## [Task inputs]
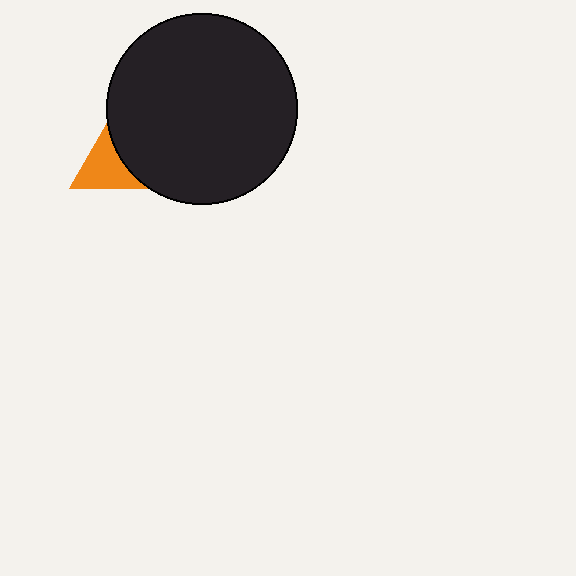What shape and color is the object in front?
The object in front is a black circle.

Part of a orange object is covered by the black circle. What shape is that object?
It is a triangle.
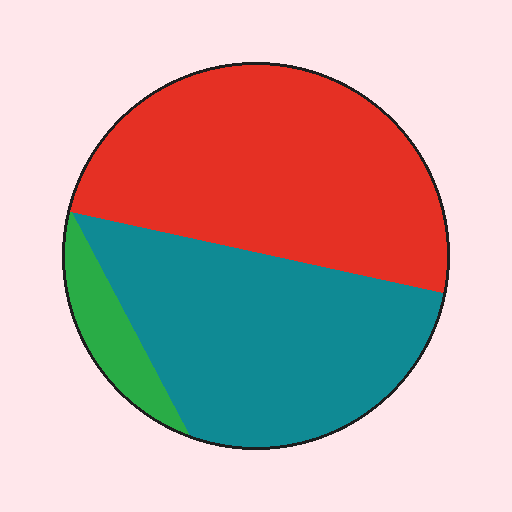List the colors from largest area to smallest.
From largest to smallest: red, teal, green.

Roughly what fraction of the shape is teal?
Teal covers 43% of the shape.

## [Exercise objective]
Repeat the lines of the records verbatim, starting at the line containing "List the colors" and stopping after the final line. Images stay out.

## [Exercise output]
List the colors from largest area to smallest.
From largest to smallest: red, teal, green.

Roughly what fraction of the shape is teal?
Teal covers 43% of the shape.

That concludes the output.